The task: Reproduce precisely the lines of the material below from the line containing "How does the" up to and including its last line. Pictures must not be copied.

Dataset excerpts:
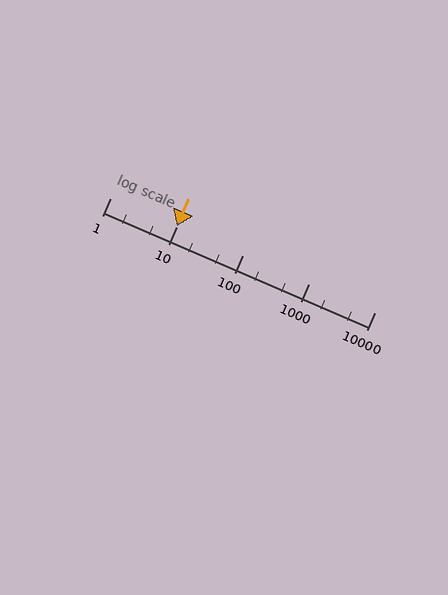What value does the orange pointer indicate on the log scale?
The pointer indicates approximately 10.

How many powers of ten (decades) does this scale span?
The scale spans 4 decades, from 1 to 10000.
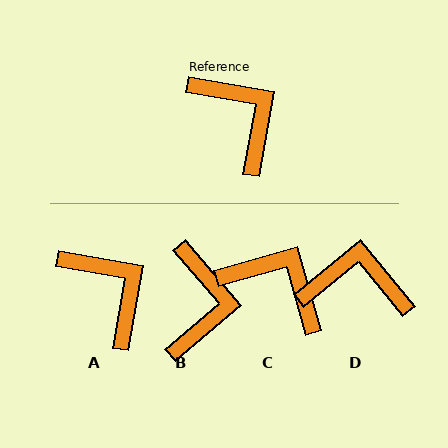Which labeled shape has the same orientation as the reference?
A.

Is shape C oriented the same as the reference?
No, it is off by about 26 degrees.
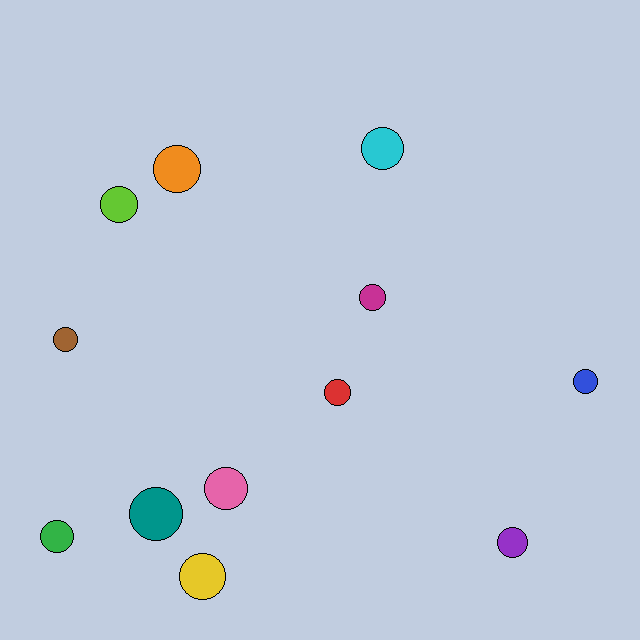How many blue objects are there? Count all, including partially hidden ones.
There is 1 blue object.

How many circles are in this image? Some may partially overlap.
There are 12 circles.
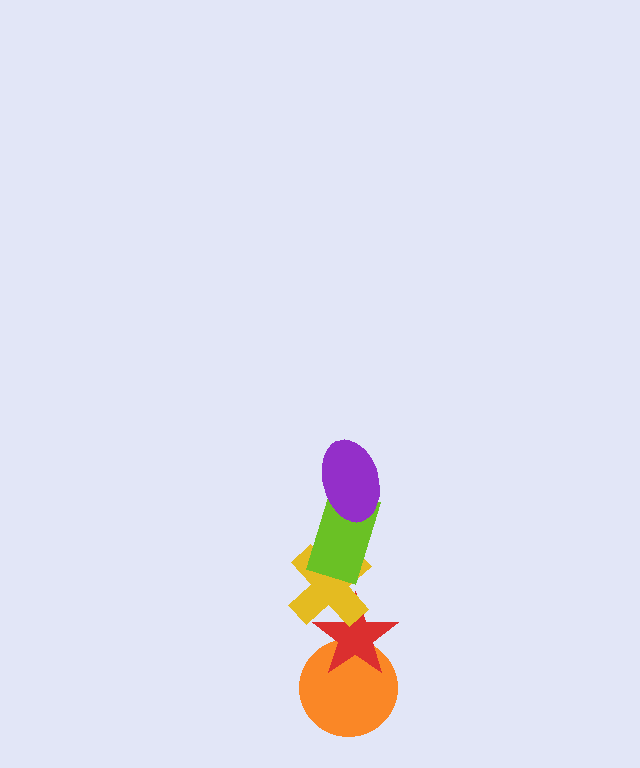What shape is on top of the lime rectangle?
The purple ellipse is on top of the lime rectangle.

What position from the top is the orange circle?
The orange circle is 5th from the top.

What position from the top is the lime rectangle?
The lime rectangle is 2nd from the top.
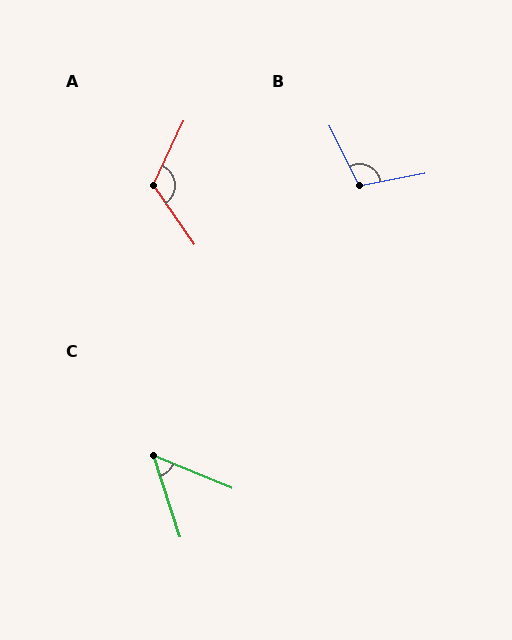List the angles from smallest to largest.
C (50°), B (106°), A (120°).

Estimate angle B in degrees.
Approximately 106 degrees.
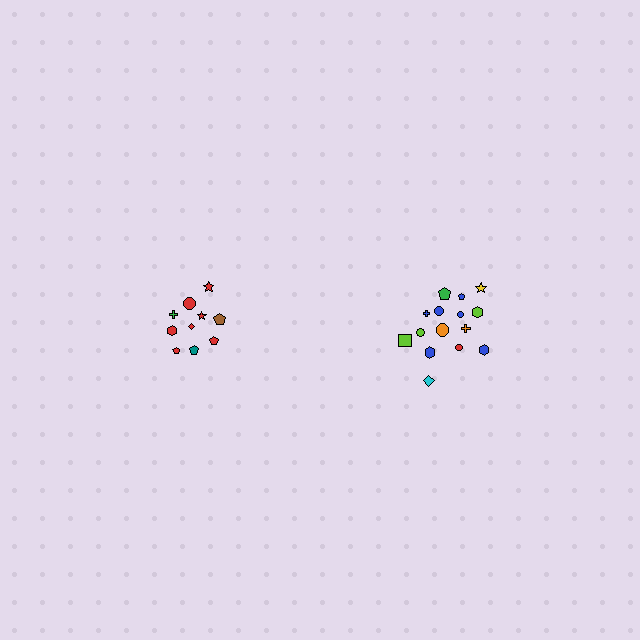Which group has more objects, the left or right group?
The right group.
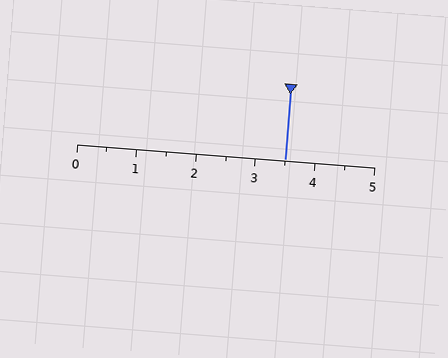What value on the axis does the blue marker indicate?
The marker indicates approximately 3.5.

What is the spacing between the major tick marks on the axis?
The major ticks are spaced 1 apart.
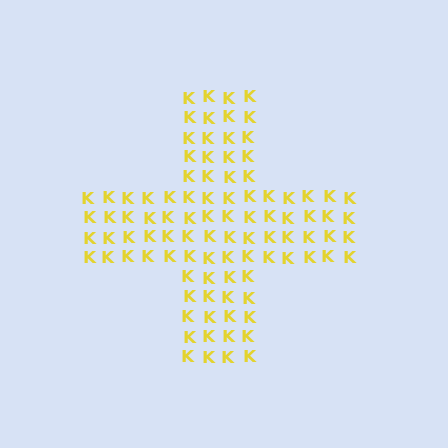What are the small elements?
The small elements are letter K's.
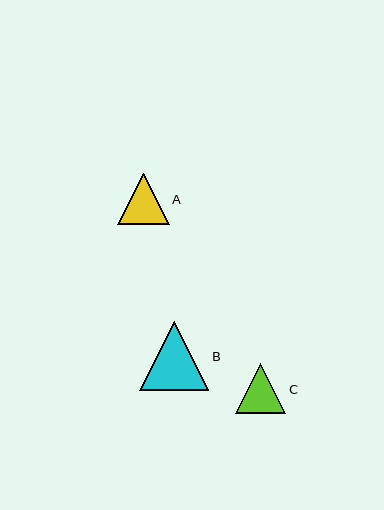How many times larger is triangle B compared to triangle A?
Triangle B is approximately 1.3 times the size of triangle A.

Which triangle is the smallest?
Triangle C is the smallest with a size of approximately 50 pixels.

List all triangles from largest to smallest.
From largest to smallest: B, A, C.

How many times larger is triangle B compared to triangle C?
Triangle B is approximately 1.4 times the size of triangle C.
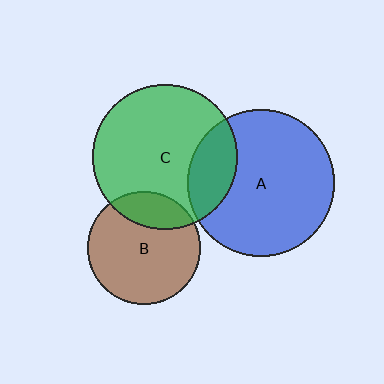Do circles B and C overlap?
Yes.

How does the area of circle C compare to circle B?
Approximately 1.7 times.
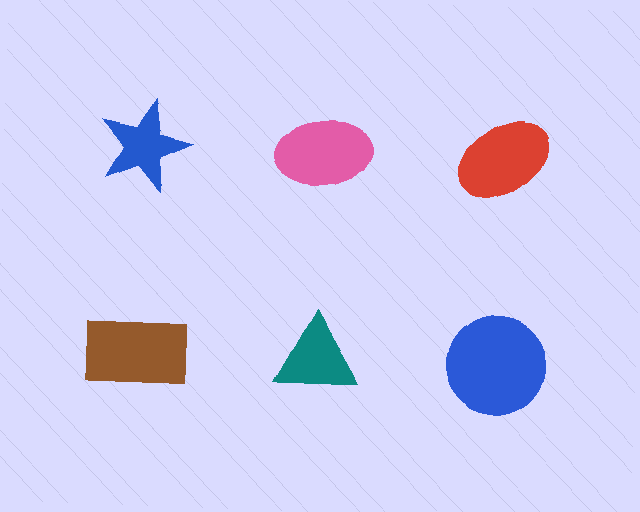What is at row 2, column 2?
A teal triangle.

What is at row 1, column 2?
A pink ellipse.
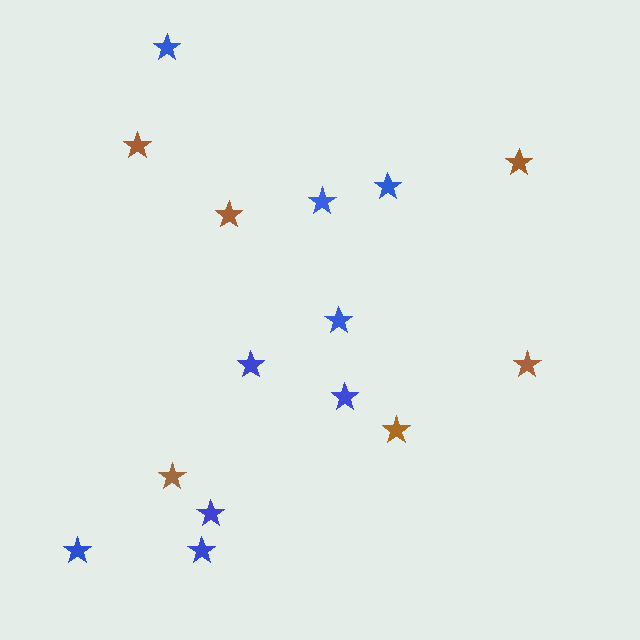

Result for this task:
How does the area of circle C compare to circle B?
Approximately 1.7 times.
What is at row 2, column 2?
A teal triangle.

What is at row 1, column 2?
A pink ellipse.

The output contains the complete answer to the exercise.